> **Recorded information**:
···
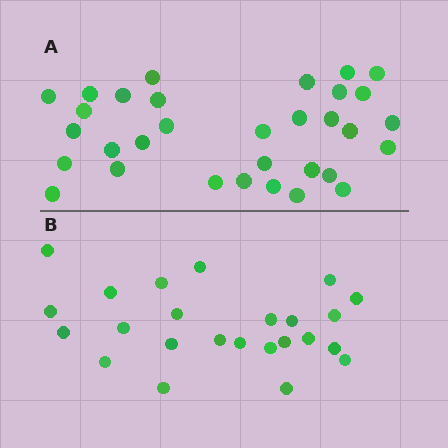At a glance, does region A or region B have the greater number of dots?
Region A (the top region) has more dots.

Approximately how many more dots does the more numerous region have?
Region A has roughly 8 or so more dots than region B.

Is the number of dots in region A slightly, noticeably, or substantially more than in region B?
Region A has noticeably more, but not dramatically so. The ratio is roughly 1.3 to 1.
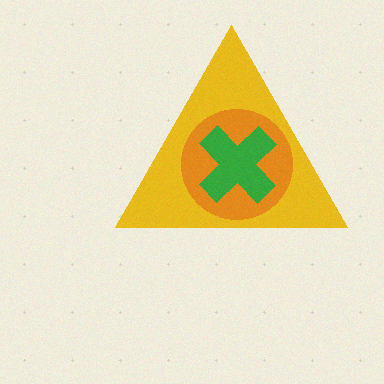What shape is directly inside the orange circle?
The green cross.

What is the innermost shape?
The green cross.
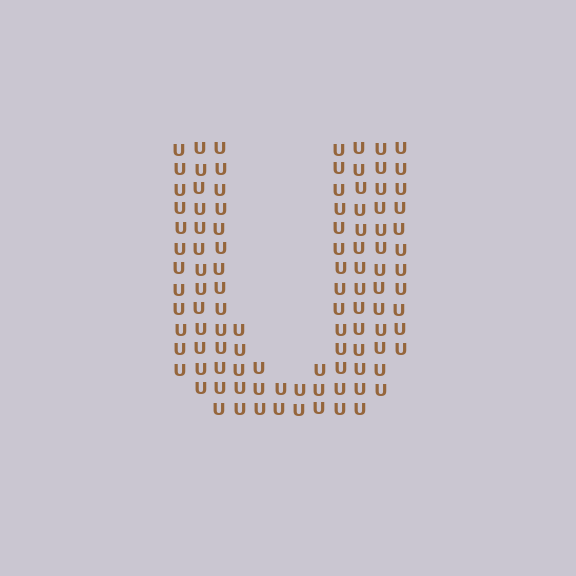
···
> **Set exercise**: Go through the entries above and output them exactly, without pictures.

> **Finished answer**:
At a glance, does region A or region B have the greater number of dots?
Region A (the top region) has more dots.

Approximately how many more dots does the more numerous region have?
Region A has roughly 8 or so more dots than region B.

Is the number of dots in region A slightly, noticeably, or substantially more than in region B?
Region A has noticeably more, but not dramatically so. The ratio is roughly 1.3 to 1.
What shape is directly inside the orange circle?
The green cross.

What is the innermost shape?
The green cross.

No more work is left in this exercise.